**Source data**
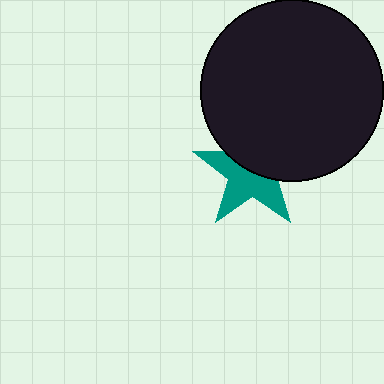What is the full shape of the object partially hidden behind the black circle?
The partially hidden object is a teal star.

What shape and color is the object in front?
The object in front is a black circle.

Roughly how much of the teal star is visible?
About half of it is visible (roughly 54%).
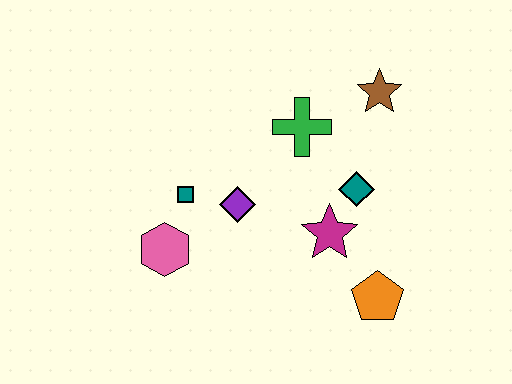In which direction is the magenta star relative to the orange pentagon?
The magenta star is above the orange pentagon.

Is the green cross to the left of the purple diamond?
No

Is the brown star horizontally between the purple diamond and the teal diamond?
No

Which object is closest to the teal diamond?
The magenta star is closest to the teal diamond.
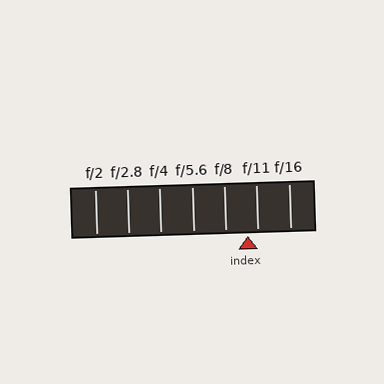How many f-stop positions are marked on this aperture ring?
There are 7 f-stop positions marked.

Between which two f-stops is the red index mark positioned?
The index mark is between f/8 and f/11.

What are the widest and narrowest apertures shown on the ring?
The widest aperture shown is f/2 and the narrowest is f/16.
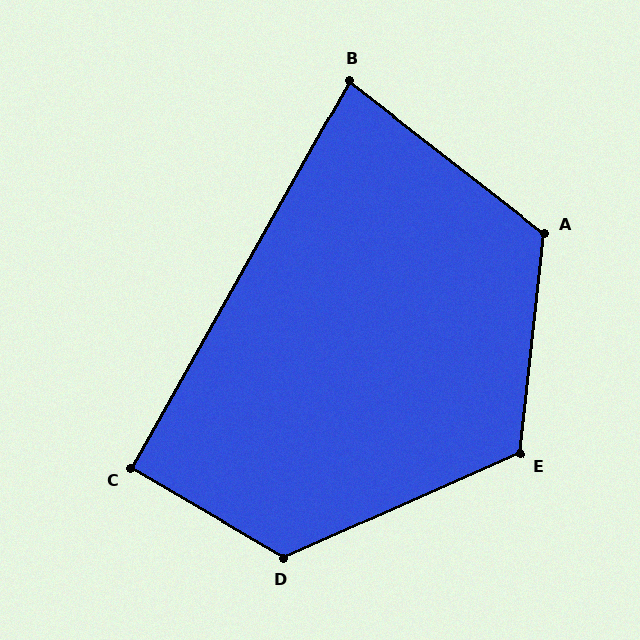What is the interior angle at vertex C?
Approximately 91 degrees (obtuse, close to a right angle).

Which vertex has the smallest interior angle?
B, at approximately 82 degrees.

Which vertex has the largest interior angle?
D, at approximately 126 degrees.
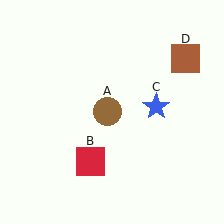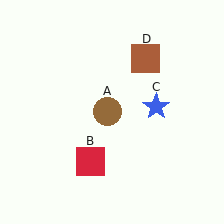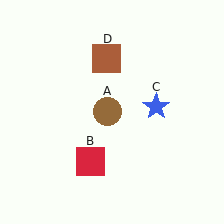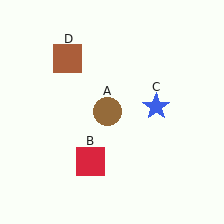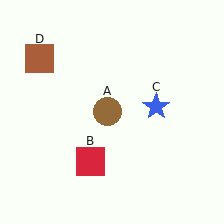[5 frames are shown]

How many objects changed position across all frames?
1 object changed position: brown square (object D).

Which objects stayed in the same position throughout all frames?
Brown circle (object A) and red square (object B) and blue star (object C) remained stationary.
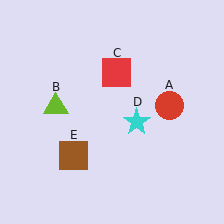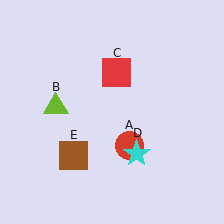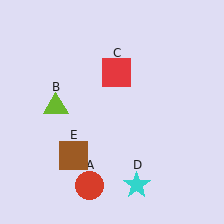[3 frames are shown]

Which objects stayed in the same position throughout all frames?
Lime triangle (object B) and red square (object C) and brown square (object E) remained stationary.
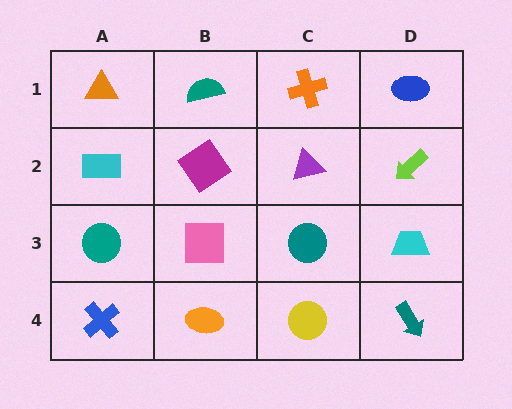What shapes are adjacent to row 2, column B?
A teal semicircle (row 1, column B), a pink square (row 3, column B), a cyan rectangle (row 2, column A), a purple triangle (row 2, column C).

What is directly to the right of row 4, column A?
An orange ellipse.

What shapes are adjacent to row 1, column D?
A lime arrow (row 2, column D), an orange cross (row 1, column C).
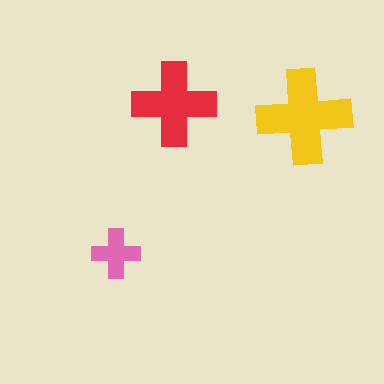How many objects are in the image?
There are 3 objects in the image.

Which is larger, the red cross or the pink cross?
The red one.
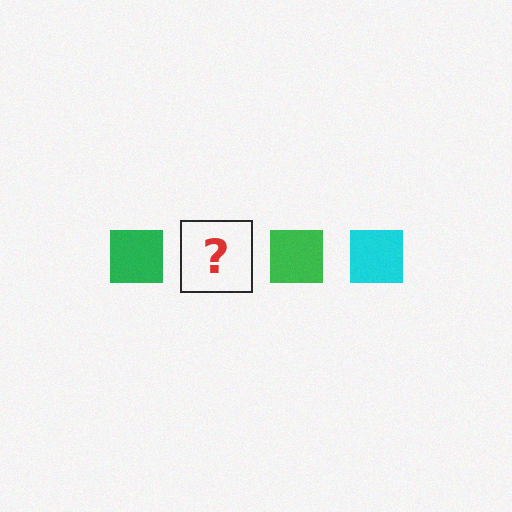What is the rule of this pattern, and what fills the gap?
The rule is that the pattern cycles through green, cyan squares. The gap should be filled with a cyan square.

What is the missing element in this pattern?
The missing element is a cyan square.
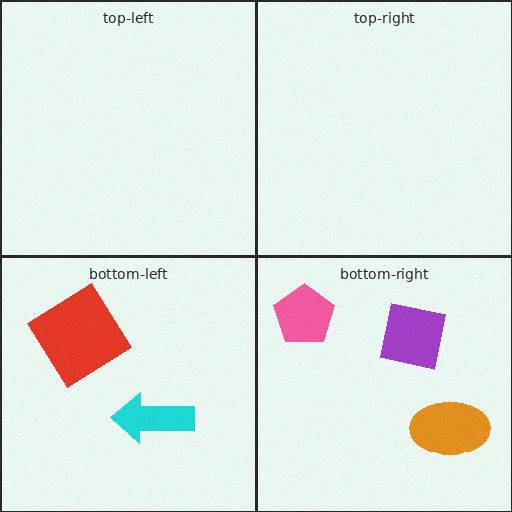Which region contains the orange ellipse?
The bottom-right region.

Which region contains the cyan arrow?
The bottom-left region.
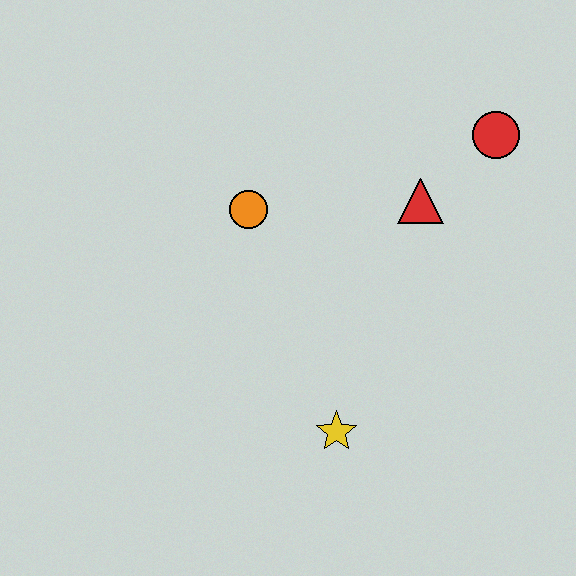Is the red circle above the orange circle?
Yes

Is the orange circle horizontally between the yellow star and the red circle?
No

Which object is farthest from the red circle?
The yellow star is farthest from the red circle.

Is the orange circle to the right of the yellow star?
No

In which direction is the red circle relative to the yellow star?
The red circle is above the yellow star.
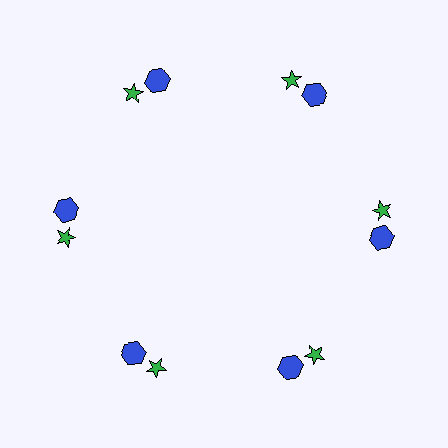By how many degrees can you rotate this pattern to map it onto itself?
The pattern maps onto itself every 60 degrees of rotation.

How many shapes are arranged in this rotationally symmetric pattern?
There are 12 shapes, arranged in 6 groups of 2.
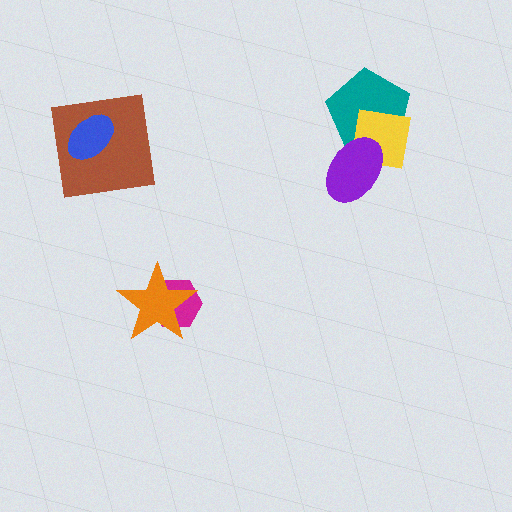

**Instructions for the task**
Starting at the first line of the material, output exactly the lines up to and including the one with "[3 frames are shown]". Do not include the pictures.

**Task solution**
What is the full shape of the object partially hidden behind the black circle?
The partially hidden object is a teal star.

What shape and color is the object in front?
The object in front is a black circle.

Roughly how much of the teal star is visible?
About half of it is visible (roughly 54%).
In which direction is the magenta star relative to the orange pentagon?
The magenta star is above the orange pentagon.

Is the green cross to the left of the purple diamond?
No

Is the brown star horizontally between the purple diamond and the teal diamond?
No

Which object is closest to the teal diamond?
The magenta star is closest to the teal diamond.
How many f-stop positions are marked on this aperture ring?
There are 7 f-stop positions marked.

Between which two f-stops is the red index mark positioned?
The index mark is between f/8 and f/11.

What are the widest and narrowest apertures shown on the ring?
The widest aperture shown is f/2 and the narrowest is f/16.
What is the interior angle at vertex C?
Approximately 91 degrees (obtuse, close to a right angle).

Which vertex has the smallest interior angle?
B, at approximately 82 degrees.

Which vertex has the largest interior angle?
D, at approximately 126 degrees.
[5 frames are shown]

How many objects changed position across all frames?
1 object changed position: brown square (object D).

Which objects stayed in the same position throughout all frames?
Brown circle (object A) and red square (object B) and blue star (object C) remained stationary.
[3 frames are shown]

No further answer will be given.